SET PROBLEM:
Repeat every record below exactly, omitting any pictures.

----

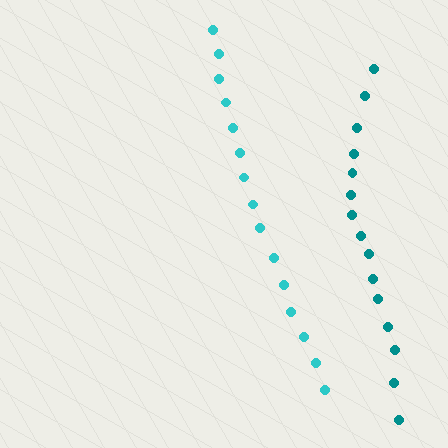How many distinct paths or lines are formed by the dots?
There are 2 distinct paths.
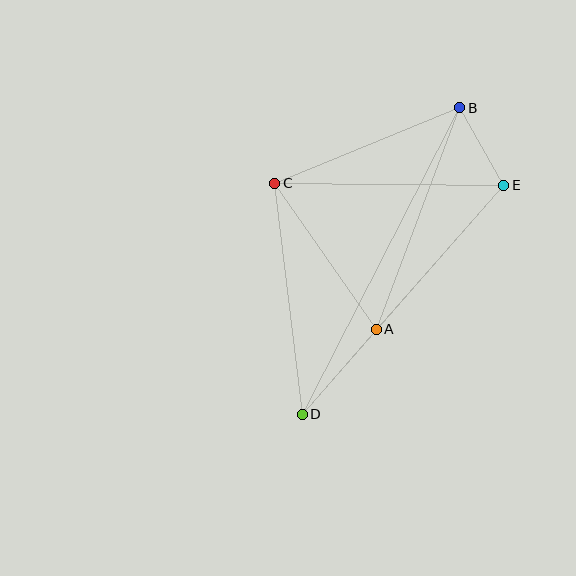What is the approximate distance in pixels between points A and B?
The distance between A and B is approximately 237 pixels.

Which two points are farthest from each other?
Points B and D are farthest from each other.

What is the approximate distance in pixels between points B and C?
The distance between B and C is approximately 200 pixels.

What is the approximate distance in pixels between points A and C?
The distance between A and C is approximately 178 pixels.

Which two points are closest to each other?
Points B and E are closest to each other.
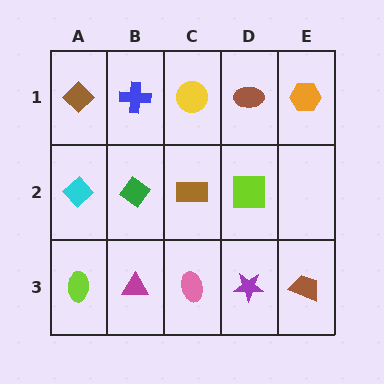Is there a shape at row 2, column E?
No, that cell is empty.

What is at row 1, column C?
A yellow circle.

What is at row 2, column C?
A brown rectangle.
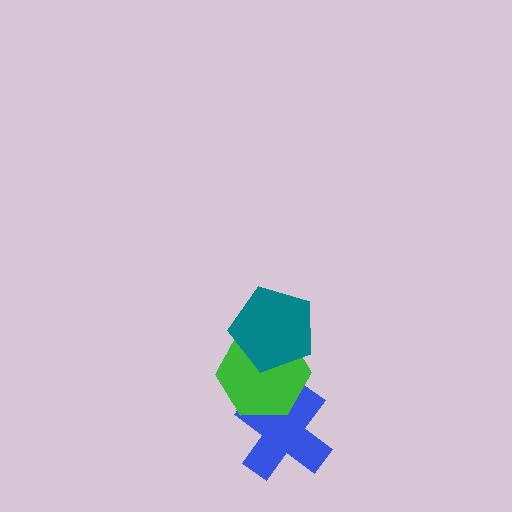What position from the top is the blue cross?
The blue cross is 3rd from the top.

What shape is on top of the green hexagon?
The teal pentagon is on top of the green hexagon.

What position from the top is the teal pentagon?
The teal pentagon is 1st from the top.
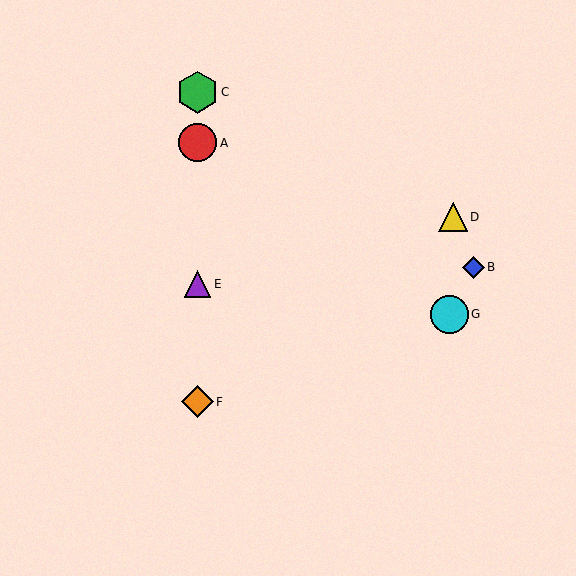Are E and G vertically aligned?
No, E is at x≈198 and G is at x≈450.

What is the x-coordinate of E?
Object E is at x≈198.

----

FINISHED ANSWER:
How many distinct paths or lines are formed by the dots?
There are 2 distinct paths.
What is the approximate distance in pixels between points A and B?
The distance between A and B is approximately 237 pixels.

Which two points are farthest from each other?
Points B and D are farthest from each other.

What is the approximate distance in pixels between points B and C?
The distance between B and C is approximately 200 pixels.

What is the approximate distance in pixels between points A and C?
The distance between A and C is approximately 178 pixels.

Which two points are closest to each other?
Points B and E are closest to each other.
Is there a shape at row 2, column E?
No, that cell is empty.

What is at row 1, column C?
A yellow circle.

What is at row 2, column C?
A brown rectangle.
What position from the top is the blue cross?
The blue cross is 3rd from the top.

What shape is on top of the green hexagon?
The teal pentagon is on top of the green hexagon.

What position from the top is the teal pentagon?
The teal pentagon is 1st from the top.
Are E and G vertically aligned?
No, E is at x≈198 and G is at x≈450.

What is the x-coordinate of E?
Object E is at x≈198.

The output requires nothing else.